▸ **Written request**: Reproduce the records below in full, updating every "bounding boxes" to "box regions" and leaving everything else unchanged.

Annotated coordinate records:
start

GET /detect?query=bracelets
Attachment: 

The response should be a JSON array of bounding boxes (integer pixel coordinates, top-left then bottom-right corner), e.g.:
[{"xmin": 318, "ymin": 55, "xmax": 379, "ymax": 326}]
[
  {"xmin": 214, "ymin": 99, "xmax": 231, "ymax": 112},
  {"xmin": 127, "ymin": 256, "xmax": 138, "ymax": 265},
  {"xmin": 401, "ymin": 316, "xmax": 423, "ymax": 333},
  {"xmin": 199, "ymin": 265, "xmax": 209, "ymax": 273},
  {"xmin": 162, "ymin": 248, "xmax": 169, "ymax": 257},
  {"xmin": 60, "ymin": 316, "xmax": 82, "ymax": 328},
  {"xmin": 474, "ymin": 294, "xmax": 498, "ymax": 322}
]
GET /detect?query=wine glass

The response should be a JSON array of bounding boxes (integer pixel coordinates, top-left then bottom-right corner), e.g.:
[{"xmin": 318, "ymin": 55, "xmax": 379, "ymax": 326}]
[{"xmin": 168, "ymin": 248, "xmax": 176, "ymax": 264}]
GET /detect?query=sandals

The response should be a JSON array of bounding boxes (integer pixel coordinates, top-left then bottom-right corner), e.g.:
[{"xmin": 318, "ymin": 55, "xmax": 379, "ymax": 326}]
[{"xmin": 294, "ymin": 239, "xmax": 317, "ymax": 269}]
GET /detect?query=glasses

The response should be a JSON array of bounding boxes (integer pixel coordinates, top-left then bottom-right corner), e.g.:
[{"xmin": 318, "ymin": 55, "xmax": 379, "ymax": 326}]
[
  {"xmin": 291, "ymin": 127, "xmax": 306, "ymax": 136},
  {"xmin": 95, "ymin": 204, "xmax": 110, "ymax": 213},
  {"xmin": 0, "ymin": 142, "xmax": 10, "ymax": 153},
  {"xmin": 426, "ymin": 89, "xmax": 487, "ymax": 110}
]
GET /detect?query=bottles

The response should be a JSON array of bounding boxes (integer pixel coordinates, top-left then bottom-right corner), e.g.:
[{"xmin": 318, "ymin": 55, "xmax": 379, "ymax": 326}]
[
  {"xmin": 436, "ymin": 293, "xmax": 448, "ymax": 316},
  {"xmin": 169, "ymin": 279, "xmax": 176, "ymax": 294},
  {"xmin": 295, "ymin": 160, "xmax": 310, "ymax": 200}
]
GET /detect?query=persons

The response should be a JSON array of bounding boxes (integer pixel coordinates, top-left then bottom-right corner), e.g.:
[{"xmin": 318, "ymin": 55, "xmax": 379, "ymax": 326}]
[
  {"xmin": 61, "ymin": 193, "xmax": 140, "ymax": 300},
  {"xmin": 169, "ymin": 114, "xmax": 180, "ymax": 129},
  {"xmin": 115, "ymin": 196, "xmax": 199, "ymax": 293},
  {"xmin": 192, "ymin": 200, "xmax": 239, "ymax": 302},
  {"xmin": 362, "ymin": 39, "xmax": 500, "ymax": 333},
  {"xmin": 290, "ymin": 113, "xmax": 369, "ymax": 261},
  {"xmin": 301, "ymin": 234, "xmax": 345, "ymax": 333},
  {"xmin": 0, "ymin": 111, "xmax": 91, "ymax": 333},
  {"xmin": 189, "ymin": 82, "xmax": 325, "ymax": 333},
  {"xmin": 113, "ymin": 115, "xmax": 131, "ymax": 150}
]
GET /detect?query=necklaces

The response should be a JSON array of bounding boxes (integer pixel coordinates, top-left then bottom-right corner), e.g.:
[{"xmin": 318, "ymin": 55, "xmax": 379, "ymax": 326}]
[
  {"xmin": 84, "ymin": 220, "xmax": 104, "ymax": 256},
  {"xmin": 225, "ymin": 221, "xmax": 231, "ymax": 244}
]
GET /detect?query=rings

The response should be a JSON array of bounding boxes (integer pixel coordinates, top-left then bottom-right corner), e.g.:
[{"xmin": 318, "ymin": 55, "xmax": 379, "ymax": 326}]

end

▸ **Expected output**:
GET /detect?query=bracelets
Attachment: 

The response should be a JSON array of box regions (integer pixel coordinates, top-left then bottom-right corner), e.g.:
[{"xmin": 318, "ymin": 55, "xmax": 379, "ymax": 326}]
[
  {"xmin": 214, "ymin": 99, "xmax": 231, "ymax": 112},
  {"xmin": 127, "ymin": 256, "xmax": 138, "ymax": 265},
  {"xmin": 401, "ymin": 316, "xmax": 423, "ymax": 333},
  {"xmin": 199, "ymin": 265, "xmax": 209, "ymax": 273},
  {"xmin": 162, "ymin": 248, "xmax": 169, "ymax": 257},
  {"xmin": 60, "ymin": 316, "xmax": 82, "ymax": 328},
  {"xmin": 474, "ymin": 294, "xmax": 498, "ymax": 322}
]
GET /detect?query=wine glass

The response should be a JSON array of box regions (integer pixel coordinates, top-left then bottom-right corner), e.g.:
[{"xmin": 318, "ymin": 55, "xmax": 379, "ymax": 326}]
[{"xmin": 168, "ymin": 248, "xmax": 176, "ymax": 264}]
GET /detect?query=sandals

The response should be a JSON array of box regions (integer pixel coordinates, top-left then bottom-right corner), e.g.:
[{"xmin": 318, "ymin": 55, "xmax": 379, "ymax": 326}]
[{"xmin": 294, "ymin": 239, "xmax": 317, "ymax": 269}]
GET /detect?query=glasses

The response should be a JSON array of box regions (integer pixel coordinates, top-left then bottom-right corner), e.g.:
[{"xmin": 318, "ymin": 55, "xmax": 379, "ymax": 326}]
[
  {"xmin": 291, "ymin": 127, "xmax": 306, "ymax": 136},
  {"xmin": 95, "ymin": 204, "xmax": 110, "ymax": 213},
  {"xmin": 0, "ymin": 142, "xmax": 10, "ymax": 153},
  {"xmin": 426, "ymin": 89, "xmax": 487, "ymax": 110}
]
GET /detect?query=bottles

The response should be a JSON array of box regions (integer pixel coordinates, top-left then bottom-right corner), e.g.:
[{"xmin": 318, "ymin": 55, "xmax": 379, "ymax": 326}]
[
  {"xmin": 436, "ymin": 293, "xmax": 448, "ymax": 316},
  {"xmin": 169, "ymin": 279, "xmax": 176, "ymax": 294},
  {"xmin": 295, "ymin": 160, "xmax": 310, "ymax": 200}
]
GET /detect?query=persons

The response should be a JSON array of box regions (integer pixel coordinates, top-left then bottom-right corner), e.g.:
[{"xmin": 318, "ymin": 55, "xmax": 379, "ymax": 326}]
[
  {"xmin": 61, "ymin": 193, "xmax": 140, "ymax": 300},
  {"xmin": 169, "ymin": 114, "xmax": 180, "ymax": 129},
  {"xmin": 115, "ymin": 196, "xmax": 199, "ymax": 293},
  {"xmin": 192, "ymin": 200, "xmax": 239, "ymax": 302},
  {"xmin": 362, "ymin": 39, "xmax": 500, "ymax": 333},
  {"xmin": 290, "ymin": 113, "xmax": 369, "ymax": 261},
  {"xmin": 301, "ymin": 234, "xmax": 345, "ymax": 333},
  {"xmin": 0, "ymin": 111, "xmax": 91, "ymax": 333},
  {"xmin": 189, "ymin": 82, "xmax": 325, "ymax": 333},
  {"xmin": 113, "ymin": 115, "xmax": 131, "ymax": 150}
]
GET /detect?query=necklaces

The response should be a JSON array of box regions (integer pixel coordinates, top-left then bottom-right corner), e.g.:
[{"xmin": 318, "ymin": 55, "xmax": 379, "ymax": 326}]
[
  {"xmin": 84, "ymin": 220, "xmax": 104, "ymax": 256},
  {"xmin": 225, "ymin": 221, "xmax": 231, "ymax": 244}
]
GET /detect?query=rings

The response should be a JSON array of box regions (integer pixel coordinates, top-left then bottom-right corner), e.g.:
[{"xmin": 318, "ymin": 55, "xmax": 379, "ymax": 326}]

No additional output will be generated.